__Supplied records__:
* * * * * * *

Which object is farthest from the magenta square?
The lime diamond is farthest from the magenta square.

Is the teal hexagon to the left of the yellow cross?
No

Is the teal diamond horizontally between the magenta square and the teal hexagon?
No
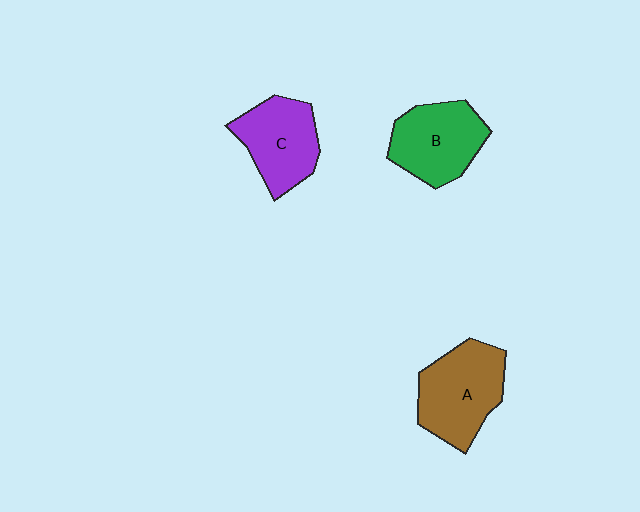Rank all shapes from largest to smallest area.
From largest to smallest: A (brown), B (green), C (purple).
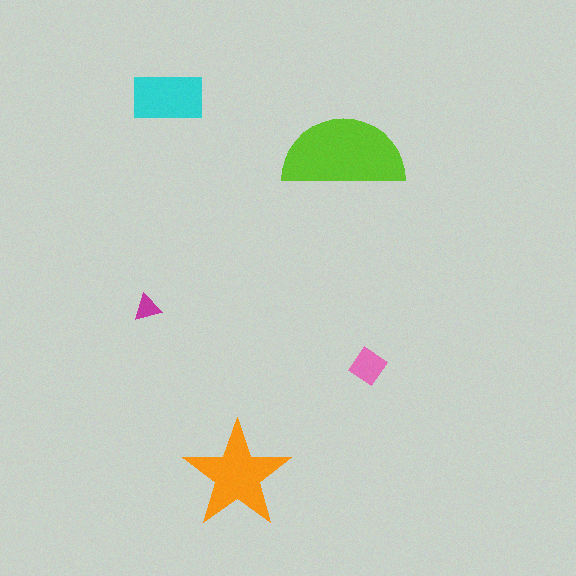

* * * * * * *

Copy the material exactly. Do not include the pictures.

Which object is farthest from the magenta square?
The lime diamond is farthest from the magenta square.

Is the teal hexagon to the left of the yellow cross?
No

Is the teal diamond horizontally between the magenta square and the teal hexagon?
No
Rank all shapes from largest to smallest area.
From largest to smallest: A (brown), B (green), C (purple).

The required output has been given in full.